▶ Prompt:
Pictures aside, write out every record exactly as it appears.

▶ Stored data:
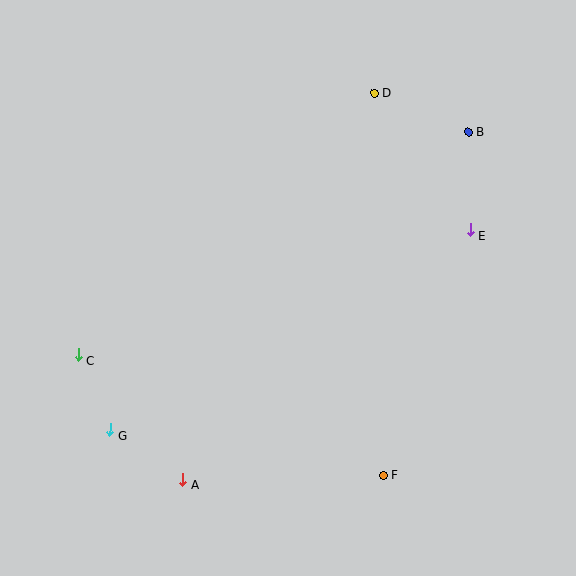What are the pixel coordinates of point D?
Point D is at (374, 93).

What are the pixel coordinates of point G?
Point G is at (110, 436).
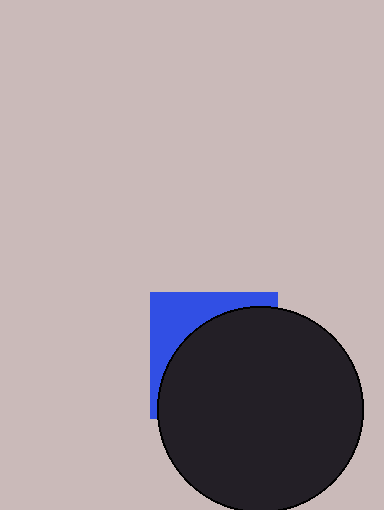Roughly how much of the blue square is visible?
A small part of it is visible (roughly 31%).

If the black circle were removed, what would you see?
You would see the complete blue square.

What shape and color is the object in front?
The object in front is a black circle.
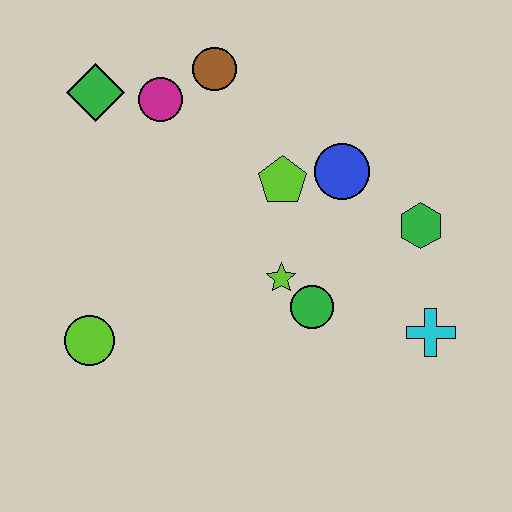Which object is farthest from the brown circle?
The cyan cross is farthest from the brown circle.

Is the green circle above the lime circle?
Yes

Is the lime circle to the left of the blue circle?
Yes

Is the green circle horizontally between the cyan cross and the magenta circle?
Yes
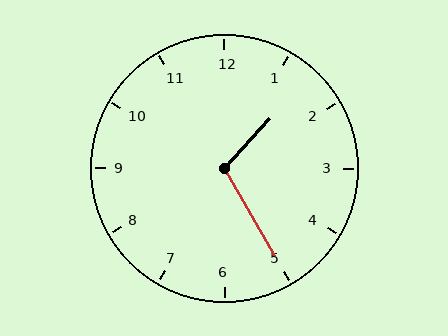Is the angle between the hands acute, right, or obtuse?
It is obtuse.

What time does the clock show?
1:25.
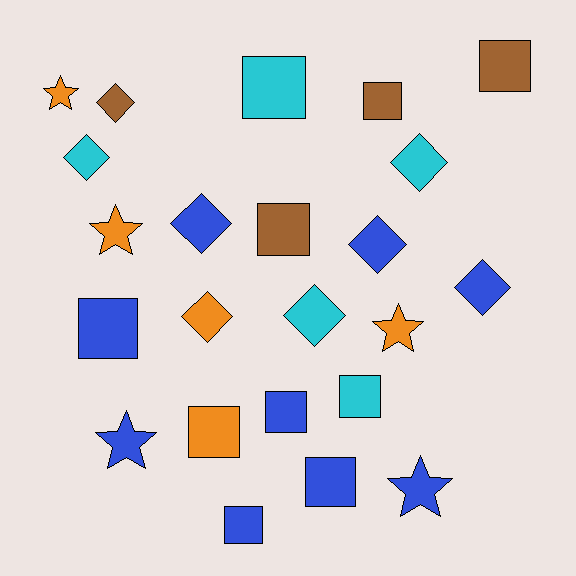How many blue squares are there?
There are 4 blue squares.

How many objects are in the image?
There are 23 objects.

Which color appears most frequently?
Blue, with 9 objects.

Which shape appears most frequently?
Square, with 10 objects.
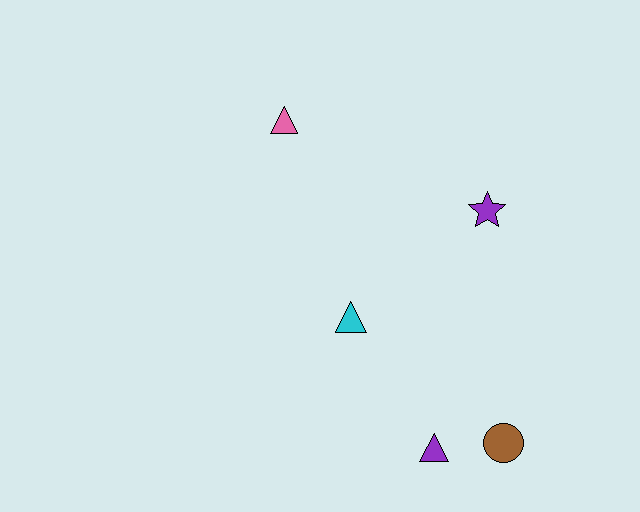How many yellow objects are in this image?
There are no yellow objects.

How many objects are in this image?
There are 5 objects.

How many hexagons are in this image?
There are no hexagons.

▶ The reply:
What are the pixel coordinates of point D?
Point D is at (374, 93).

What are the pixel coordinates of point G?
Point G is at (110, 436).
Roughly how much of the blue square is visible?
A small part of it is visible (roughly 31%).

If the black circle were removed, what would you see?
You would see the complete blue square.

What shape and color is the object in front?
The object in front is a black circle.
Which object is farthest from the brown circle?
The cyan cross is farthest from the brown circle.

Is the green circle above the lime circle?
Yes

Is the lime circle to the left of the blue circle?
Yes

Is the green circle horizontally between the cyan cross and the magenta circle?
Yes
Is the angle between the hands acute, right, or obtuse?
It is obtuse.

What time does the clock show?
1:25.
How many blue squares are there?
There are 4 blue squares.

How many objects are in the image?
There are 23 objects.

Which color appears most frequently?
Blue, with 9 objects.

Which shape appears most frequently?
Square, with 10 objects.
How many yellow objects are in this image?
There are no yellow objects.

How many objects are in this image?
There are 5 objects.

How many hexagons are in this image?
There are no hexagons.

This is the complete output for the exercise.